Exercise description:
Output the data word for word, dropping every image.

===== Provided data

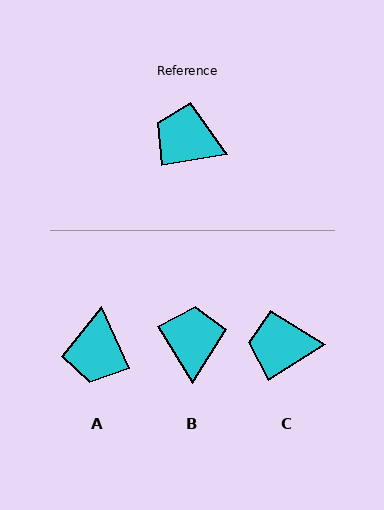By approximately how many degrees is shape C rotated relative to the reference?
Approximately 23 degrees counter-clockwise.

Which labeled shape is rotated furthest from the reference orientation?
A, about 105 degrees away.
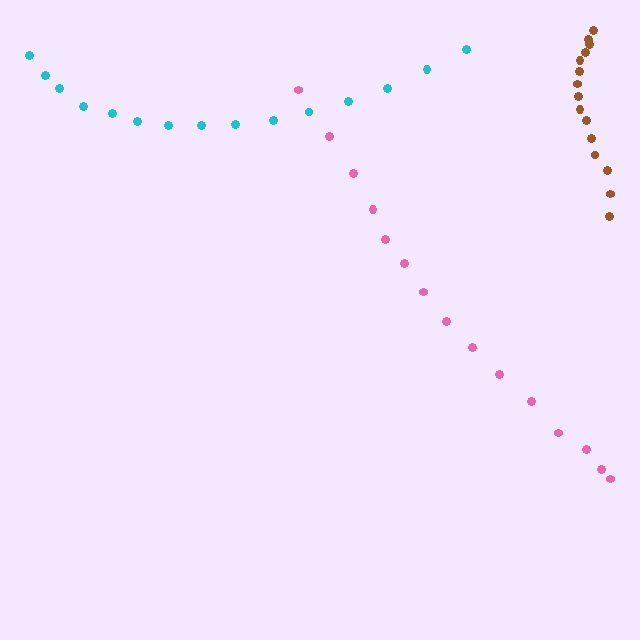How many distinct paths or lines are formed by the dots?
There are 3 distinct paths.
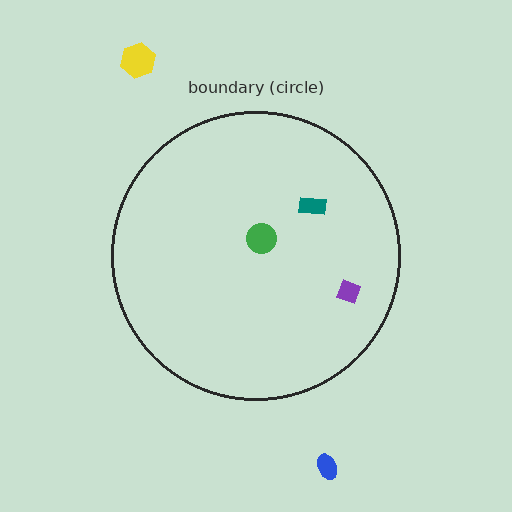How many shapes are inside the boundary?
3 inside, 2 outside.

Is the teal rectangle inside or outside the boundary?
Inside.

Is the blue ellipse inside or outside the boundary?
Outside.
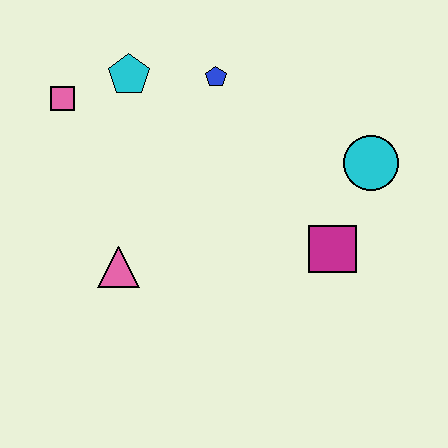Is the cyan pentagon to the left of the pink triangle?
No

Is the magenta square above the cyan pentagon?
No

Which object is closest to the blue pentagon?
The cyan pentagon is closest to the blue pentagon.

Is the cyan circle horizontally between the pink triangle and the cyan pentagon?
No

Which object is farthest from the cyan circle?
The pink square is farthest from the cyan circle.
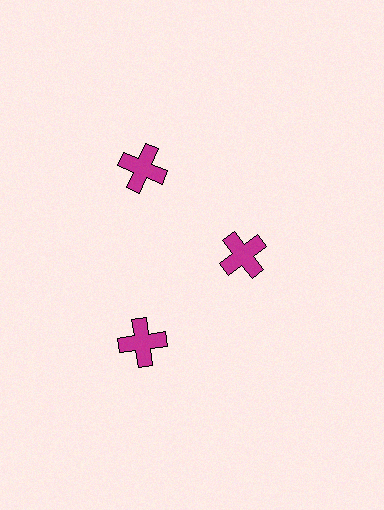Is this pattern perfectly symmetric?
No. The 3 magenta crosses are arranged in a ring, but one element near the 3 o'clock position is pulled inward toward the center, breaking the 3-fold rotational symmetry.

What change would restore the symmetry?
The symmetry would be restored by moving it outward, back onto the ring so that all 3 crosses sit at equal angles and equal distance from the center.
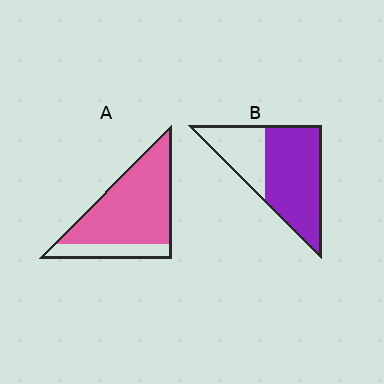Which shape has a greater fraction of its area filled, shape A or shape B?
Shape A.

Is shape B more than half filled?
Yes.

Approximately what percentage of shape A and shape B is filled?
A is approximately 80% and B is approximately 65%.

==========

Solution to this problem:
By approximately how many degrees is shape C rotated relative to the reference?
Approximately 23 degrees counter-clockwise.

Which labeled shape is rotated furthest from the reference orientation?
A, about 105 degrees away.
How many distinct paths or lines are formed by the dots?
There are 3 distinct paths.
How many shapes are inside the boundary?
3 inside, 2 outside.

Is the teal rectangle inside or outside the boundary?
Inside.

Is the blue ellipse inside or outside the boundary?
Outside.
Is the cyan pentagon to the left of the pink triangle?
No

Is the magenta square above the cyan pentagon?
No

Which object is closest to the blue pentagon?
The cyan pentagon is closest to the blue pentagon.

Is the cyan circle horizontally between the pink triangle and the cyan pentagon?
No

Which object is farthest from the cyan circle?
The pink square is farthest from the cyan circle.
Is this pattern perfectly symmetric?
No. The 3 magenta crosses are arranged in a ring, but one element near the 3 o'clock position is pulled inward toward the center, breaking the 3-fold rotational symmetry.

What change would restore the symmetry?
The symmetry would be restored by moving it outward, back onto the ring so that all 3 crosses sit at equal angles and equal distance from the center.
Which shape has a greater fraction of its area filled, shape A or shape B?
Shape A.

Is shape B more than half filled?
Yes.

Approximately what percentage of shape A and shape B is filled?
A is approximately 80% and B is approximately 65%.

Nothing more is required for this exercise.